**ASSIGNED TASK**
Output each entry below as it stands, leaving out every picture.

(Visual geometry question entries)
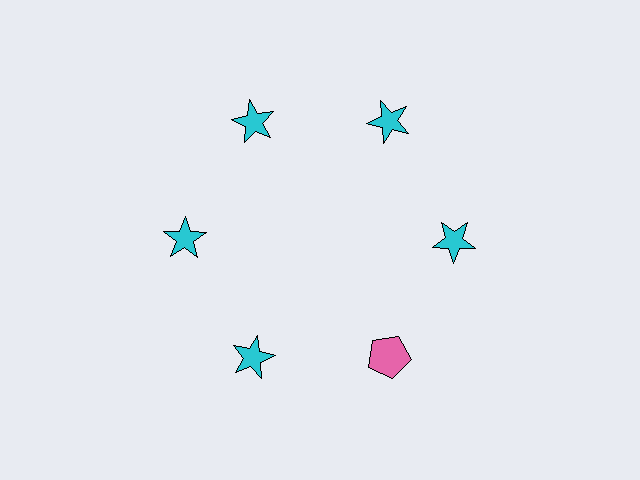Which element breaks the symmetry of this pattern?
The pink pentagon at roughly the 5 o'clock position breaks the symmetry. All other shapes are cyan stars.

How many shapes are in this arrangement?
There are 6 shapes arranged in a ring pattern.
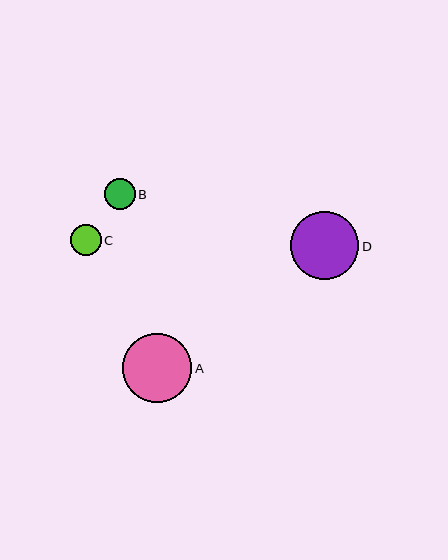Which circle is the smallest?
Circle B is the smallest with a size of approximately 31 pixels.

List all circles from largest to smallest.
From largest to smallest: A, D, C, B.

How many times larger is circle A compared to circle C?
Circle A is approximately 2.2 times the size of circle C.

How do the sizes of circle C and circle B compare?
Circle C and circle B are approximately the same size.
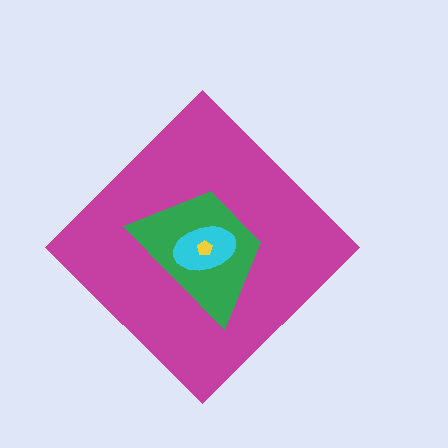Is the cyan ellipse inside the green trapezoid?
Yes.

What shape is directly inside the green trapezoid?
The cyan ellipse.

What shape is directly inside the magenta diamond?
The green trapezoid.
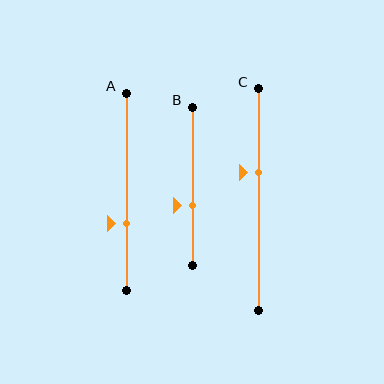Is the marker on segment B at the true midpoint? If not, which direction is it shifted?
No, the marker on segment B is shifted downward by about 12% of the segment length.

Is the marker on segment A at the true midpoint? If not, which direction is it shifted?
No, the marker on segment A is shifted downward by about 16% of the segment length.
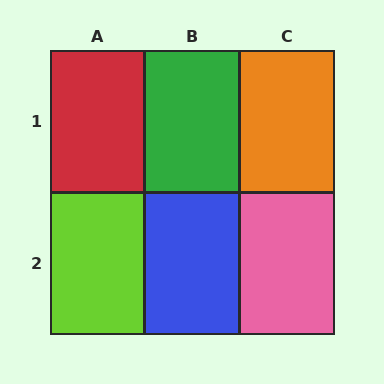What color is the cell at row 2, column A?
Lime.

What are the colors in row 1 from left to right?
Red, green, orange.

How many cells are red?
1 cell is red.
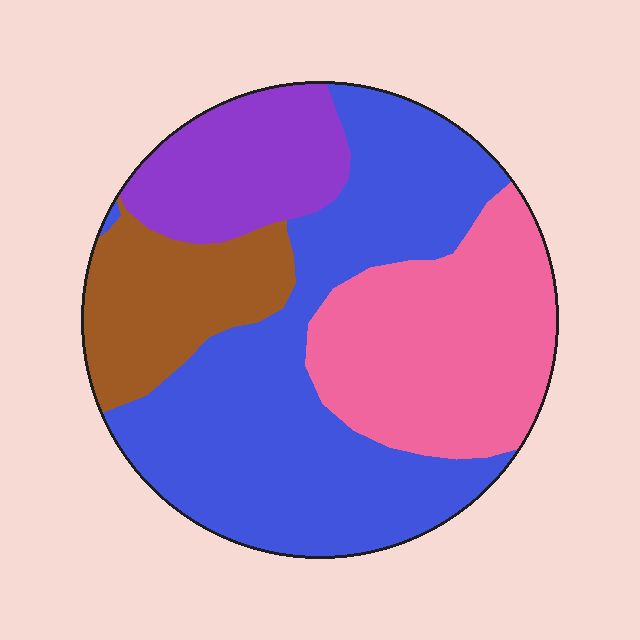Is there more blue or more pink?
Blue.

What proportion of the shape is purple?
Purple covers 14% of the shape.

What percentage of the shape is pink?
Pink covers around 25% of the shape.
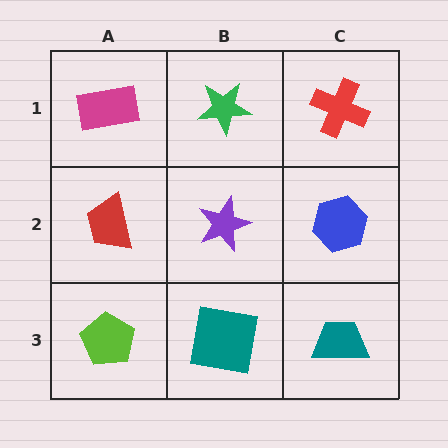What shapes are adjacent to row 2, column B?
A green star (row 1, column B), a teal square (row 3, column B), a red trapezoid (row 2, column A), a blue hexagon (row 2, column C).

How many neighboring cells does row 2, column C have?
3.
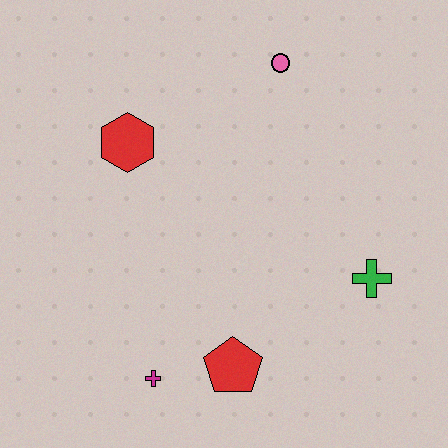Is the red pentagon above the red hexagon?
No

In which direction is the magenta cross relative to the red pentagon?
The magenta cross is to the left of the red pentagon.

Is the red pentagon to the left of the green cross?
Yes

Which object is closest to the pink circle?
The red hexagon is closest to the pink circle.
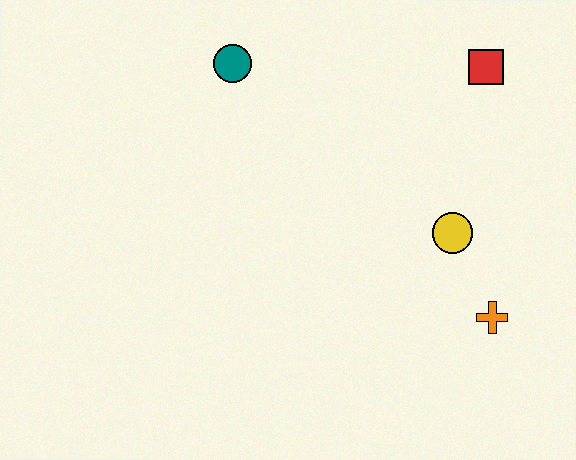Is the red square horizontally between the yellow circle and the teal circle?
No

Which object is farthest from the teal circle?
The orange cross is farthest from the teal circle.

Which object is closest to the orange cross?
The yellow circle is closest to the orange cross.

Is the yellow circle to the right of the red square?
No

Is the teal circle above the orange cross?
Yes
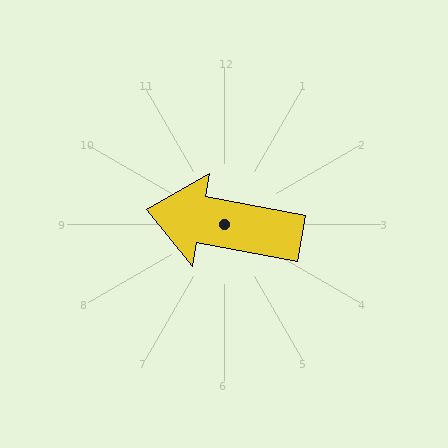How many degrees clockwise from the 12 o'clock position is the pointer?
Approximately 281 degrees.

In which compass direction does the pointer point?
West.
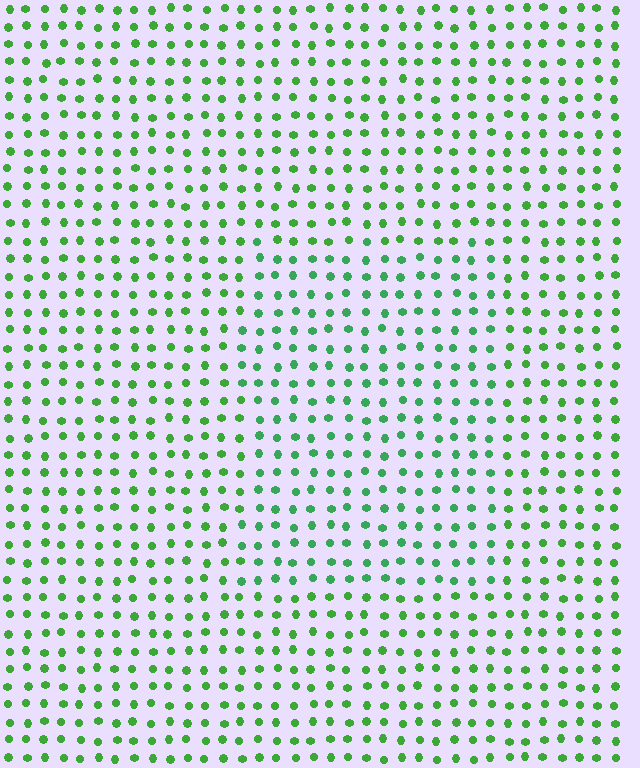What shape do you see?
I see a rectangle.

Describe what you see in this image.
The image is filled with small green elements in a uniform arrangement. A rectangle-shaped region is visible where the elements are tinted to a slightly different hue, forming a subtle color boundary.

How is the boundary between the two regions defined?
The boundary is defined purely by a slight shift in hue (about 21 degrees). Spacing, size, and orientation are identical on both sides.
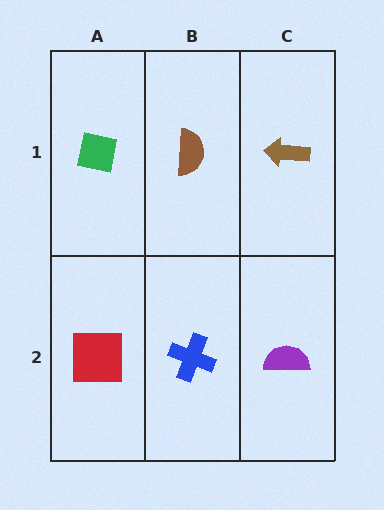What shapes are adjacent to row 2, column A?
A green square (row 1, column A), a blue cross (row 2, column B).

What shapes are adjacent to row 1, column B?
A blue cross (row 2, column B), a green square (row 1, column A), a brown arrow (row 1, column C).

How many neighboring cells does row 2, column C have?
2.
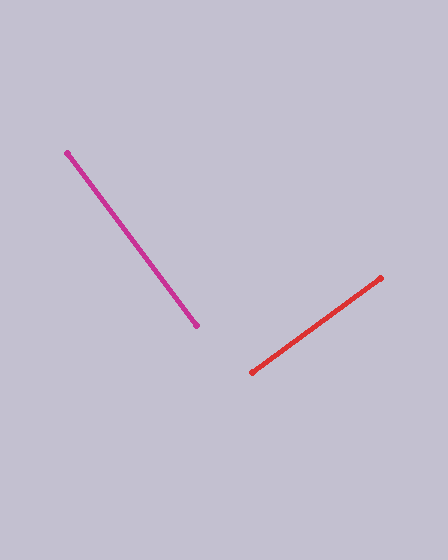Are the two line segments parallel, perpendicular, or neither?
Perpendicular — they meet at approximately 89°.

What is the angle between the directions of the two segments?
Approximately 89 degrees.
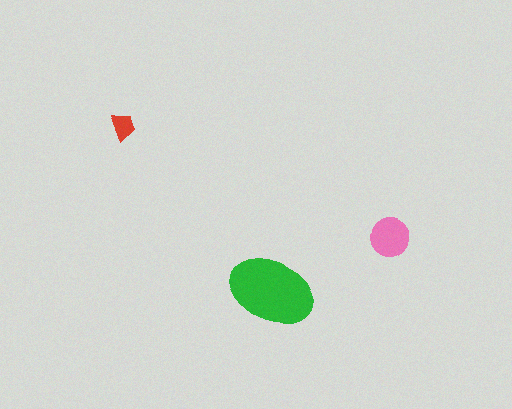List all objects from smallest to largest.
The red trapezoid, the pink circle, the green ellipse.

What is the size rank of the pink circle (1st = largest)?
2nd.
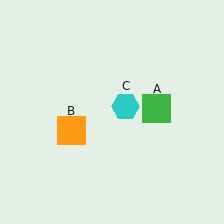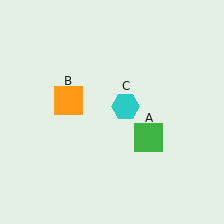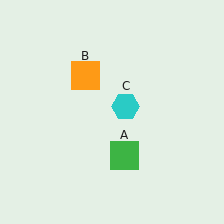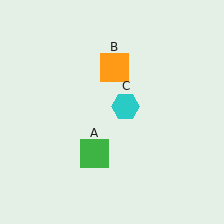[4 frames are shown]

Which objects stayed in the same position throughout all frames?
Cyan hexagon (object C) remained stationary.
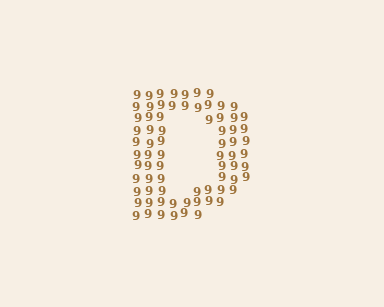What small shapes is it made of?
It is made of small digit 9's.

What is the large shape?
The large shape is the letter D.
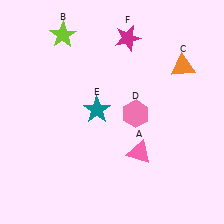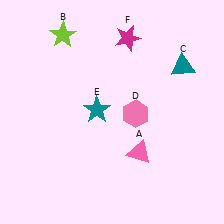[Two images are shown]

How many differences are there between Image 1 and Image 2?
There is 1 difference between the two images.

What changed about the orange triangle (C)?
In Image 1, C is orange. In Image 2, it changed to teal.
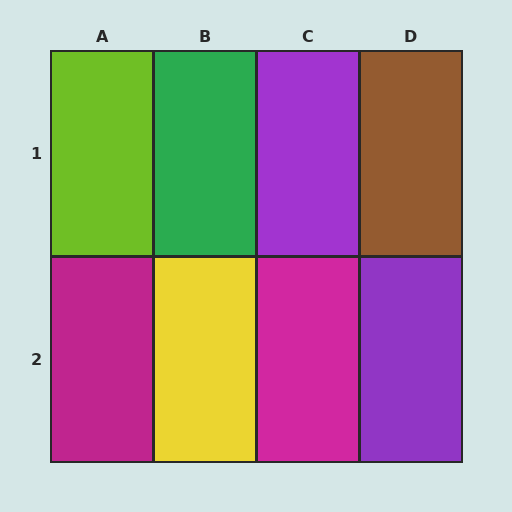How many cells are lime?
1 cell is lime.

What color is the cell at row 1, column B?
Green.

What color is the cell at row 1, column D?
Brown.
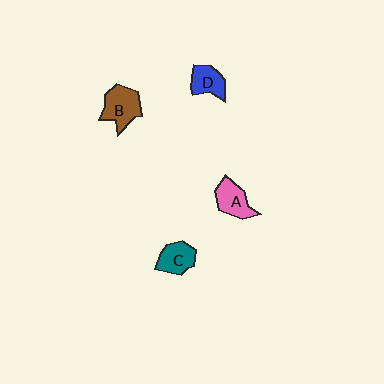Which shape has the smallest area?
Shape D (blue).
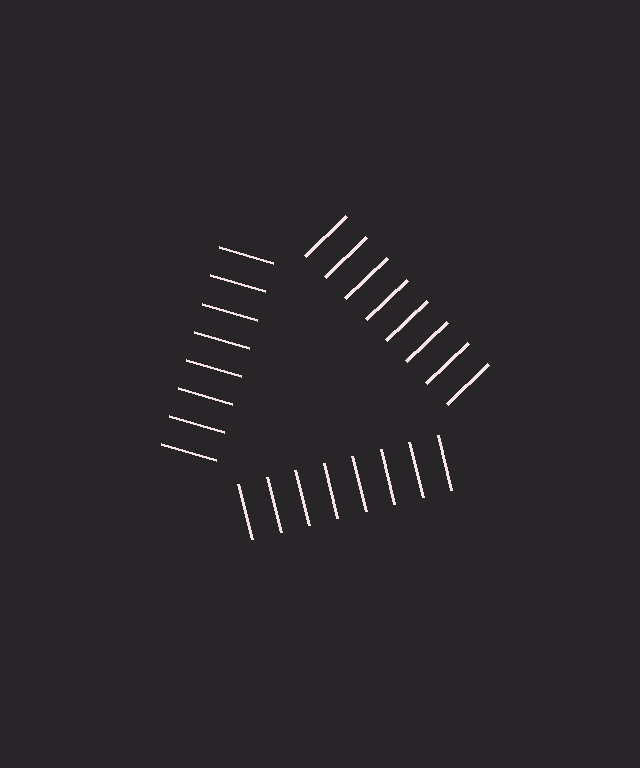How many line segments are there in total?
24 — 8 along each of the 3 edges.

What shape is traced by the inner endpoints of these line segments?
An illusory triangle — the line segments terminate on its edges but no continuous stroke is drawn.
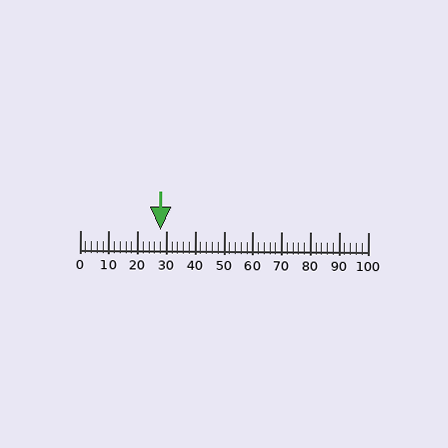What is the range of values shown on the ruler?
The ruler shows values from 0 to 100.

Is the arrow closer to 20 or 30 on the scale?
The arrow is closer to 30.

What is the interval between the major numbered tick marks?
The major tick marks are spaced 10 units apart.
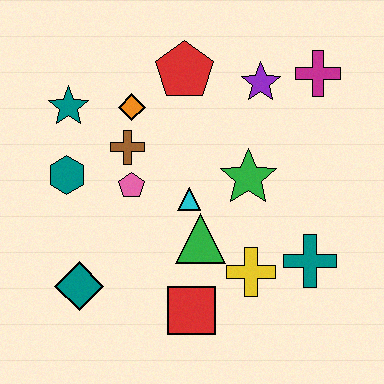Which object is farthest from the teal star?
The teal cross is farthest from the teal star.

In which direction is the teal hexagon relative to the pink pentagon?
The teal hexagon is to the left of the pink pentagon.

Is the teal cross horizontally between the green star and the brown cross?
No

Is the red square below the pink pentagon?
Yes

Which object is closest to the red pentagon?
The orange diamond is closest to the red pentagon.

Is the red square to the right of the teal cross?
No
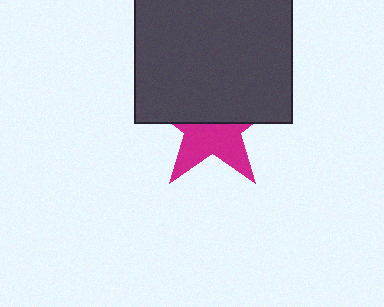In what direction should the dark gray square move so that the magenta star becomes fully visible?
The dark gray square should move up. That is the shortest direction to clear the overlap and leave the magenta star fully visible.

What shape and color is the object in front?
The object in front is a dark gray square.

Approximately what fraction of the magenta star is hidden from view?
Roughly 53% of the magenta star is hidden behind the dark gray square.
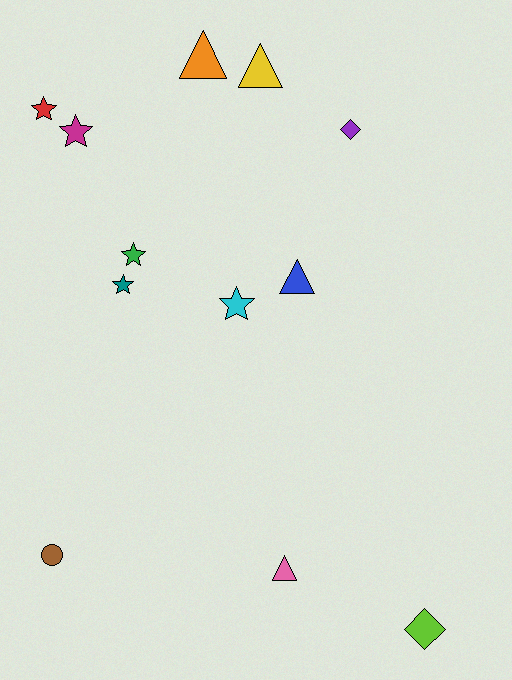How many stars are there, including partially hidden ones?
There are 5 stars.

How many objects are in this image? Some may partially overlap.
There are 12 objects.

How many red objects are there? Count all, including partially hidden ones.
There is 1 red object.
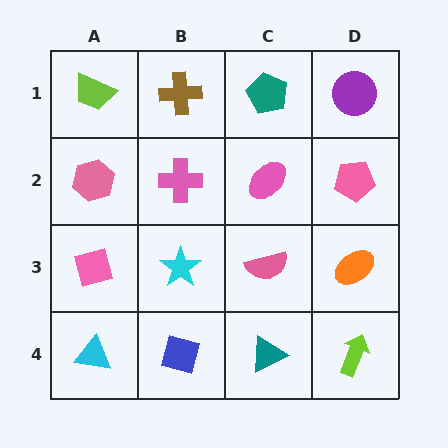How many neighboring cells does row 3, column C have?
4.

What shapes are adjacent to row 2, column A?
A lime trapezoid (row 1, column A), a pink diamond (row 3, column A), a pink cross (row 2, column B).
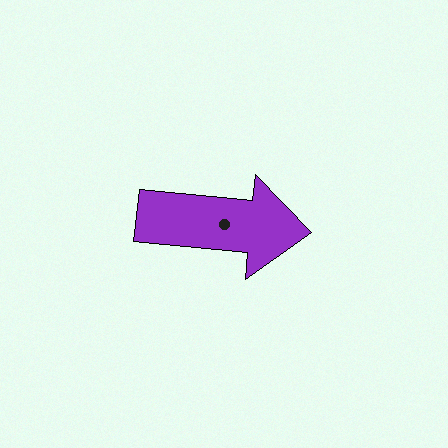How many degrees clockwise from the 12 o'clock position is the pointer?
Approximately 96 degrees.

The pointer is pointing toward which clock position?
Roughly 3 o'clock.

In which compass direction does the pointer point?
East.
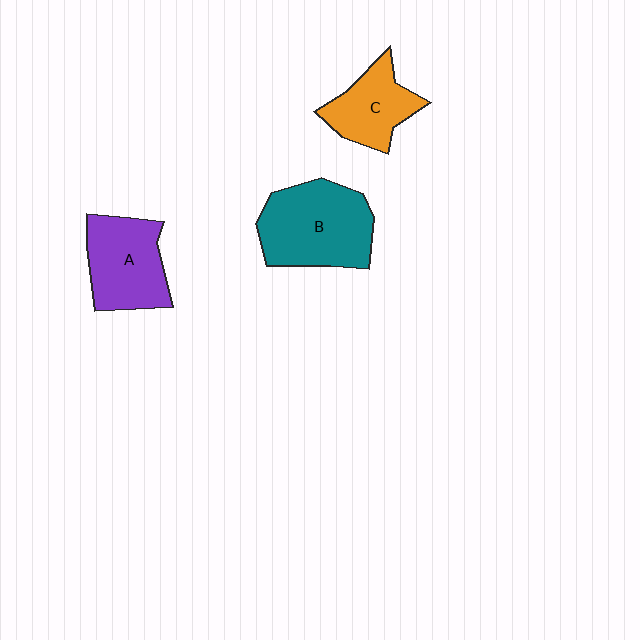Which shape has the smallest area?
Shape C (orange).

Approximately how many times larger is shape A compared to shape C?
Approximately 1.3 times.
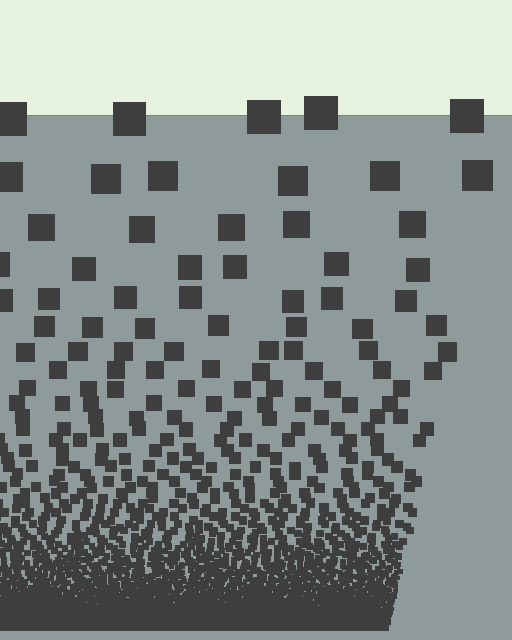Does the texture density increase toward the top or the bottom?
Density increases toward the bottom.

**TASK ANSWER**
Which element breaks the symmetry of this pattern?
The pink pentagon at roughly the 5 o'clock position breaks the symmetry. All other shapes are cyan stars.

How many shapes are in this arrangement?
There are 6 shapes arranged in a ring pattern.
Which circle is the smallest?
Circle B is the smallest with a size of approximately 31 pixels.

List all circles from largest to smallest.
From largest to smallest: A, D, C, B.

How many times larger is circle A compared to circle C?
Circle A is approximately 2.2 times the size of circle C.

How do the sizes of circle C and circle B compare?
Circle C and circle B are approximately the same size.
Is the cyan ellipse inside the green trapezoid?
Yes.

What shape is directly inside the green trapezoid?
The cyan ellipse.

What shape is directly inside the magenta diamond?
The green trapezoid.
Is the marker on segment B at the true midpoint? If not, which direction is it shifted?
No, the marker on segment B is shifted downward by about 12% of the segment length.

Is the marker on segment A at the true midpoint? If not, which direction is it shifted?
No, the marker on segment A is shifted downward by about 16% of the segment length.
What color is the cell at row 2, column A?
Lime.

What are the colors in row 1 from left to right?
Red, green, orange.

How many cells are red?
1 cell is red.
Is there more blue or more pink?
Blue.

What proportion of the shape is purple?
Purple covers 14% of the shape.

What percentage of the shape is pink?
Pink covers around 25% of the shape.
What shapes are adjacent to row 2, column B?
A green star (row 1, column B), a teal square (row 3, column B), a red trapezoid (row 2, column A), a blue hexagon (row 2, column C).

How many neighboring cells does row 2, column C have?
3.
Is the red pentagon above the red hexagon?
No

In which direction is the magenta cross relative to the red pentagon?
The magenta cross is to the left of the red pentagon.

Is the red pentagon to the left of the green cross?
Yes

Which object is closest to the pink circle?
The red hexagon is closest to the pink circle.
Is the red square horizontally between the yellow circle and the teal circle?
No

Which object is farthest from the teal circle?
The orange cross is farthest from the teal circle.

Which object is closest to the orange cross?
The yellow circle is closest to the orange cross.

Is the yellow circle to the right of the red square?
No

Is the teal circle above the orange cross?
Yes
How many degrees clockwise from the 12 o'clock position is the pointer?
Approximately 281 degrees.

In which compass direction does the pointer point?
West.
What shape do you see?
I see a rectangle.

Describe what you see in this image.
The image is filled with small green elements in a uniform arrangement. A rectangle-shaped region is visible where the elements are tinted to a slightly different hue, forming a subtle color boundary.

How is the boundary between the two regions defined?
The boundary is defined purely by a slight shift in hue (about 21 degrees). Spacing, size, and orientation are identical on both sides.
What shapes are adjacent to row 2, column A?
A green square (row 1, column A), a blue cross (row 2, column B).

What shapes are adjacent to row 1, column B?
A blue cross (row 2, column B), a green square (row 1, column A), a brown arrow (row 1, column C).

How many neighboring cells does row 2, column C have?
2.
Are the two line segments parallel, perpendicular, or neither?
Perpendicular — they meet at approximately 89°.

What is the angle between the directions of the two segments?
Approximately 89 degrees.
List all objects from smallest to largest.
The red trapezoid, the pink circle, the green ellipse.

What is the size rank of the pink circle (1st = largest)?
2nd.
[4 frames are shown]

Which objects stayed in the same position throughout all frames?
Cyan hexagon (object C) remained stationary.
What small shapes is it made of?
It is made of small digit 9's.

What is the large shape?
The large shape is the letter D.
[Two images are shown]

How many differences are there between Image 1 and Image 2?
There is 1 difference between the two images.

What changed about the orange triangle (C)?
In Image 1, C is orange. In Image 2, it changed to teal.
How many cells are lime?
1 cell is lime.

What color is the cell at row 1, column B?
Green.

What color is the cell at row 1, column D?
Brown.
Which shape has the smallest area?
Shape D (blue).
How many line segments are there in total?
24 — 8 along each of the 3 edges.

What shape is traced by the inner endpoints of these line segments?
An illusory triangle — the line segments terminate on its edges but no continuous stroke is drawn.
What is the range of values shown on the ruler?
The ruler shows values from 0 to 100.

Is the arrow closer to 20 or 30 on the scale?
The arrow is closer to 30.

What is the interval between the major numbered tick marks?
The major tick marks are spaced 10 units apart.
Which object is farthest from the teal star?
The teal cross is farthest from the teal star.

In which direction is the teal hexagon relative to the pink pentagon?
The teal hexagon is to the left of the pink pentagon.

Is the teal cross horizontally between the green star and the brown cross?
No

Is the red square below the pink pentagon?
Yes

Which object is closest to the red pentagon?
The orange diamond is closest to the red pentagon.

Is the red square to the right of the teal cross?
No
In what direction should the dark gray square move so that the magenta star becomes fully visible?
The dark gray square should move up. That is the shortest direction to clear the overlap and leave the magenta star fully visible.

What shape and color is the object in front?
The object in front is a dark gray square.

Approximately what fraction of the magenta star is hidden from view?
Roughly 53% of the magenta star is hidden behind the dark gray square.
How many stars are there, including partially hidden ones?
There are 5 stars.

How many objects are in this image? Some may partially overlap.
There are 12 objects.

How many red objects are there? Count all, including partially hidden ones.
There is 1 red object.
How many neighboring cells does row 3, column C have?
4.

What shapes are adjacent to row 2, column A?
A lime trapezoid (row 1, column A), a pink diamond (row 3, column A), a pink cross (row 2, column B).
How many degrees clockwise from the 12 o'clock position is the pointer?
Approximately 96 degrees.

The pointer is pointing toward which clock position?
Roughly 3 o'clock.

In which compass direction does the pointer point?
East.
Which shape has the smallest area?
Shape C (orange).

Approximately how many times larger is shape A compared to shape C?
Approximately 1.3 times.
Does the texture density increase toward the top or the bottom?
Density increases toward the bottom.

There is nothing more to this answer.